— OBJECTIVE —
Pull out exactly the lines from the line containing "Which line segment is the shortest?" to the line containing "Which object moved?", both lines included, with pictures removed from the copy.

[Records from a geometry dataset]
•••••
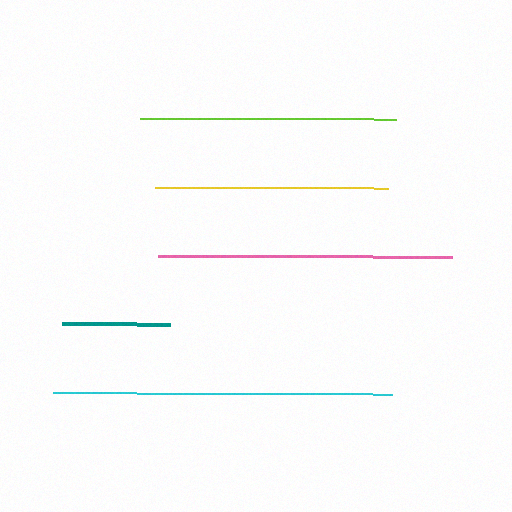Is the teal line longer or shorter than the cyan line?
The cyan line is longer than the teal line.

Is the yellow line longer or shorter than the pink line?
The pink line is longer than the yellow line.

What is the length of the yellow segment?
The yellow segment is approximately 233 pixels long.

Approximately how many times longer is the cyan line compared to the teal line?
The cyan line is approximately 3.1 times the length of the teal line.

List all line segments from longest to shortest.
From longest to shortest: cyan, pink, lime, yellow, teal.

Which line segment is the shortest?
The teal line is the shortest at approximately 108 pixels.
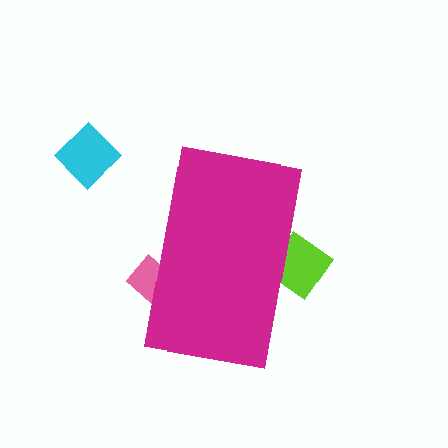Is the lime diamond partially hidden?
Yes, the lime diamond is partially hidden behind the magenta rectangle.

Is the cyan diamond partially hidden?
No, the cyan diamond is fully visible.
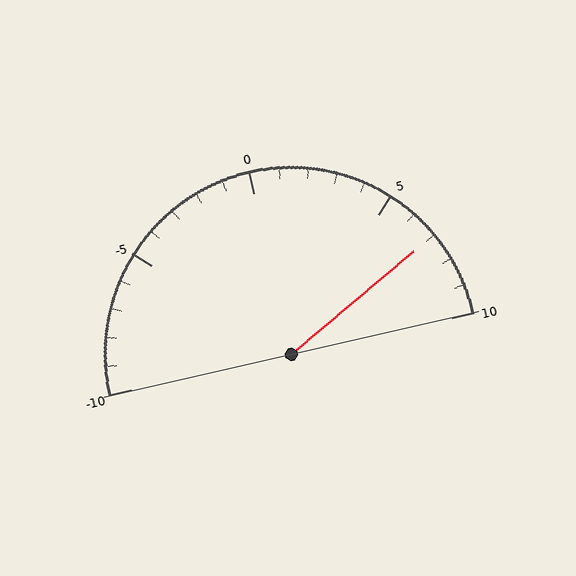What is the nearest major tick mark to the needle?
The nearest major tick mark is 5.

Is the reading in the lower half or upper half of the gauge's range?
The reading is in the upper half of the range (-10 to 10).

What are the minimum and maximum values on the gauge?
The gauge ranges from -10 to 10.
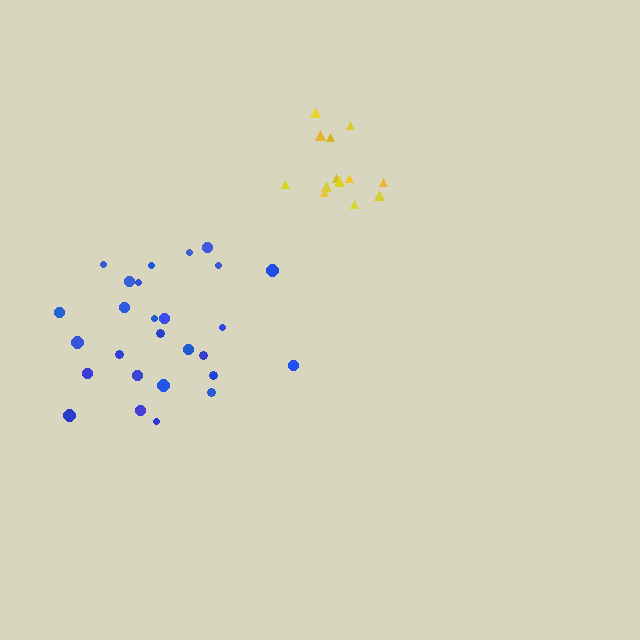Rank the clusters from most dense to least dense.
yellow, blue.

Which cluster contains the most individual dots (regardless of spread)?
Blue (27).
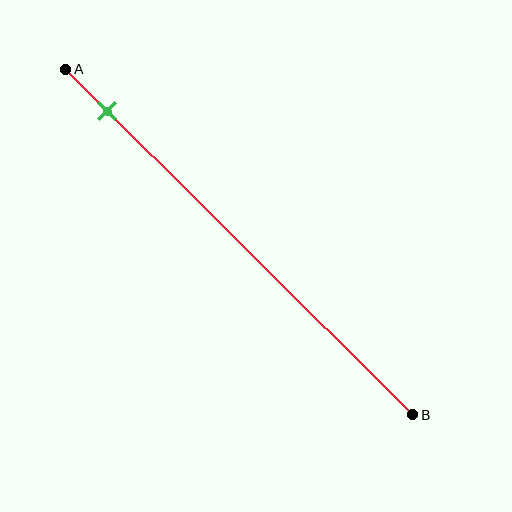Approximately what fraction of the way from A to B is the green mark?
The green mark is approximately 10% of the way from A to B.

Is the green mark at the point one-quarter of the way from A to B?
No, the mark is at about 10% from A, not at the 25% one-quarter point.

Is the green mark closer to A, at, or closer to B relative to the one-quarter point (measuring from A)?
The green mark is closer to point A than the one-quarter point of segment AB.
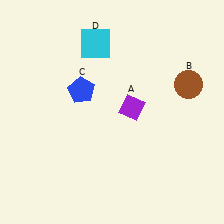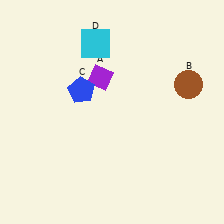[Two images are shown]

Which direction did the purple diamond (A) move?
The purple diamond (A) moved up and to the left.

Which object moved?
•••••
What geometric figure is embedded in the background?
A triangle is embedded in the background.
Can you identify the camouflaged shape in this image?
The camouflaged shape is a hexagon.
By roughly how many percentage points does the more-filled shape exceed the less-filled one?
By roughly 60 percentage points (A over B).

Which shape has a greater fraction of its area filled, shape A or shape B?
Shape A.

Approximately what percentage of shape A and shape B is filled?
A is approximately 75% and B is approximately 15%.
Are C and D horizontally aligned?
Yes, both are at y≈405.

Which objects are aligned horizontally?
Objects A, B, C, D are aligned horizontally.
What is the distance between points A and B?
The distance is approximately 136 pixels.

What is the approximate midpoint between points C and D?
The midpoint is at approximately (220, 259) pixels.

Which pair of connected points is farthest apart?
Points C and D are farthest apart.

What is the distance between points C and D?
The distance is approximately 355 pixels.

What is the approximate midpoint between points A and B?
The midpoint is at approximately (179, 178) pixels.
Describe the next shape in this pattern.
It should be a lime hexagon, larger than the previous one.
•••••
— ANSWER TO THIS PROBLEM —
Which line segment is the shortest?
The teal line is the shortest at approximately 108 pixels.
Is the lime diamond partially hidden?
Yes, the lime diamond is partially hidden behind the magenta rectangle.

Is the cyan diamond partially hidden?
No, the cyan diamond is fully visible.
What is the nearest major tick mark to the needle?
The nearest major tick mark is 5.

Is the reading in the lower half or upper half of the gauge's range?
The reading is in the upper half of the range (-10 to 10).

What are the minimum and maximum values on the gauge?
The gauge ranges from -10 to 10.
Rank the clusters from most dense to least dense.
yellow, blue.

Which cluster contains the most individual dots (regardless of spread)?
Blue (27).
Approximately what fraction of the way from A to B is the green mark?
The green mark is approximately 10% of the way from A to B.

Is the green mark at the point one-quarter of the way from A to B?
No, the mark is at about 10% from A, not at the 25% one-quarter point.

Is the green mark closer to A, at, or closer to B relative to the one-quarter point (measuring from A)?
The green mark is closer to point A than the one-quarter point of segment AB.
[Two images are shown]

Which direction did the purple diamond (A) move?
The purple diamond (A) moved up and to the left.

Which object moved?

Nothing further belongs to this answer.